#### INFORMATION SHOWN:
----
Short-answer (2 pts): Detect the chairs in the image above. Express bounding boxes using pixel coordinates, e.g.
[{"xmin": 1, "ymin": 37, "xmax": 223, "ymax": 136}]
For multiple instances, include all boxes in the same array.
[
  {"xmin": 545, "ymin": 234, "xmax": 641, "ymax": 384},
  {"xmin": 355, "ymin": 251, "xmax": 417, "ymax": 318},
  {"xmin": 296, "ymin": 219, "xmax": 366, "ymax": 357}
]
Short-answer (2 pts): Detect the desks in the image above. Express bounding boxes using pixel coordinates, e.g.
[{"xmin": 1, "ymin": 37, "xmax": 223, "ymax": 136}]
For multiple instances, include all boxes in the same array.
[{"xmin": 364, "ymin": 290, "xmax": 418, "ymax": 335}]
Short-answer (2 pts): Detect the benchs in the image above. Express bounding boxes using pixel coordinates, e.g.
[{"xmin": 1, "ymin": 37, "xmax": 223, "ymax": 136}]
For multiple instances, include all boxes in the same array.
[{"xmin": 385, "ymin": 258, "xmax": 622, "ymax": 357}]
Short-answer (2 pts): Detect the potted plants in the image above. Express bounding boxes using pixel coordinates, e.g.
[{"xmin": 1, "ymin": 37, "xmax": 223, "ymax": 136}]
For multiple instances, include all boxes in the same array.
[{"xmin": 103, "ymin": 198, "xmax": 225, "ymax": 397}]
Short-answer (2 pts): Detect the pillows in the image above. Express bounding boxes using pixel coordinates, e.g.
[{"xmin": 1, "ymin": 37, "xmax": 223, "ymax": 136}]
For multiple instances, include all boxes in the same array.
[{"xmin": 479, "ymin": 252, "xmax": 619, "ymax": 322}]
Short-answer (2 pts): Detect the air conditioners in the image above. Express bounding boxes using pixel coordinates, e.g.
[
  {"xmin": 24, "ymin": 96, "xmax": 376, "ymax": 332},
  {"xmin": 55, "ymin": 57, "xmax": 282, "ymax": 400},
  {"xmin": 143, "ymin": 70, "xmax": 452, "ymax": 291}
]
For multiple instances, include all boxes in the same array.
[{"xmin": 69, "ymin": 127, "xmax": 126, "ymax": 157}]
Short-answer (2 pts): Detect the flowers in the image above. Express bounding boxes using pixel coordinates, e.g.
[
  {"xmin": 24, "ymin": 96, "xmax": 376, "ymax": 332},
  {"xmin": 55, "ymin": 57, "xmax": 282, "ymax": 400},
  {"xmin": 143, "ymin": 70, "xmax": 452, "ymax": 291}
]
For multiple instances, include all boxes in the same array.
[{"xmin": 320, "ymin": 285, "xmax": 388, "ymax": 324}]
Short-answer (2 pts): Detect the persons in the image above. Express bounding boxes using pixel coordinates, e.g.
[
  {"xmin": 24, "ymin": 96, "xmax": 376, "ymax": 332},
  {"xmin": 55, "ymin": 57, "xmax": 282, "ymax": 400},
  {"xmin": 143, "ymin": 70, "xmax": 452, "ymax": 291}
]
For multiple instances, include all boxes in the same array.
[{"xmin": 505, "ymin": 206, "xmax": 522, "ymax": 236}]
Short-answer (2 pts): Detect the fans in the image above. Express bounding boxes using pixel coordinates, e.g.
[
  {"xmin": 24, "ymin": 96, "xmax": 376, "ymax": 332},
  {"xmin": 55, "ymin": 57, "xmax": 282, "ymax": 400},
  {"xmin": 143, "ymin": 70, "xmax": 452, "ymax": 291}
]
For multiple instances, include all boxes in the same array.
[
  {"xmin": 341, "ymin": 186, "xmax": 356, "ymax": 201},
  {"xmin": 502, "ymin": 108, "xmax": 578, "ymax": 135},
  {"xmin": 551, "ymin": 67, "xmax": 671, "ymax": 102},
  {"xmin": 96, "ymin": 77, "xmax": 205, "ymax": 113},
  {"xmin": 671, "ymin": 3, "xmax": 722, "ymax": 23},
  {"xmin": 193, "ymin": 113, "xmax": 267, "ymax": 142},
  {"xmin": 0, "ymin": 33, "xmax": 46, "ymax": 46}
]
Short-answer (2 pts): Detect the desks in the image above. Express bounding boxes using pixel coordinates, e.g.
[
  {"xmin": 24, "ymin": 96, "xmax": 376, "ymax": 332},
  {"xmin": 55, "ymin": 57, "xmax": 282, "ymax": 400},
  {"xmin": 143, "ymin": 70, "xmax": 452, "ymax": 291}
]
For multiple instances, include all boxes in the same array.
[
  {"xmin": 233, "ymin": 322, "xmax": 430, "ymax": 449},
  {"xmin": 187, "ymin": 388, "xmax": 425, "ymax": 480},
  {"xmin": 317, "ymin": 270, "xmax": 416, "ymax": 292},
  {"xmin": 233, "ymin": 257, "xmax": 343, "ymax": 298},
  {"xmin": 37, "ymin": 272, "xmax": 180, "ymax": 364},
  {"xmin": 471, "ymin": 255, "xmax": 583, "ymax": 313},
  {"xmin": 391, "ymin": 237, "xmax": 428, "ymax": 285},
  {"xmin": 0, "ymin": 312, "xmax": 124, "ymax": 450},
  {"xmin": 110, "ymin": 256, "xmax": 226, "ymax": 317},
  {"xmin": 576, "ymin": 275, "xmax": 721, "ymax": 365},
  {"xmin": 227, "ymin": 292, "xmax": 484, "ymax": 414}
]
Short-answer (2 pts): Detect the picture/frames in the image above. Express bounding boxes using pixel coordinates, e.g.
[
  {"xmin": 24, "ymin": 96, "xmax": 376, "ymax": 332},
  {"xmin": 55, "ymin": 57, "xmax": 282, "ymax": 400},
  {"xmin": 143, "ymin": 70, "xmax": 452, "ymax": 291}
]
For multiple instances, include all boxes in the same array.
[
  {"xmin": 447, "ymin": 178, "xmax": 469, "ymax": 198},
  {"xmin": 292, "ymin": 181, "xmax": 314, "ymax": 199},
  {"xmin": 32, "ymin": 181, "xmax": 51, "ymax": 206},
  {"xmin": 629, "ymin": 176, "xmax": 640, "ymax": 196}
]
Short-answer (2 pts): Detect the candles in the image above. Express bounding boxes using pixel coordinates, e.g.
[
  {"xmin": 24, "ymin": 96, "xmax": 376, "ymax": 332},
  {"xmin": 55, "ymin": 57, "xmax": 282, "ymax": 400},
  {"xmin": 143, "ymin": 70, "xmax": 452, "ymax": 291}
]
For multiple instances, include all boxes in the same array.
----
#### THE EXERCISE:
Offset every coordinate in the answers by 102, then write out again everything from the line containing "Short-answer (2 pts): Detect the picture/frames" down through the end of the records, requests included. Leave the requests and their sample boxes unchanged.

#### EXPECTED ANSWER:
Short-answer (2 pts): Detect the picture/frames in the image above. Express bounding boxes using pixel coordinates, e.g.
[
  {"xmin": 24, "ymin": 96, "xmax": 376, "ymax": 332},
  {"xmin": 55, "ymin": 57, "xmax": 282, "ymax": 400},
  {"xmin": 143, "ymin": 70, "xmax": 452, "ymax": 291}
]
For multiple instances, include all boxes in the same array.
[
  {"xmin": 549, "ymin": 280, "xmax": 571, "ymax": 300},
  {"xmin": 394, "ymin": 283, "xmax": 416, "ymax": 301},
  {"xmin": 134, "ymin": 283, "xmax": 153, "ymax": 308},
  {"xmin": 731, "ymin": 278, "xmax": 742, "ymax": 298}
]
Short-answer (2 pts): Detect the candles in the image above. Express bounding boxes using pixel coordinates, e.g.
[
  {"xmin": 24, "ymin": 96, "xmax": 376, "ymax": 332},
  {"xmin": 55, "ymin": 57, "xmax": 282, "ymax": 400},
  {"xmin": 143, "ymin": 70, "xmax": 452, "ymax": 291}
]
For multiple instances, include all boxes in the same array.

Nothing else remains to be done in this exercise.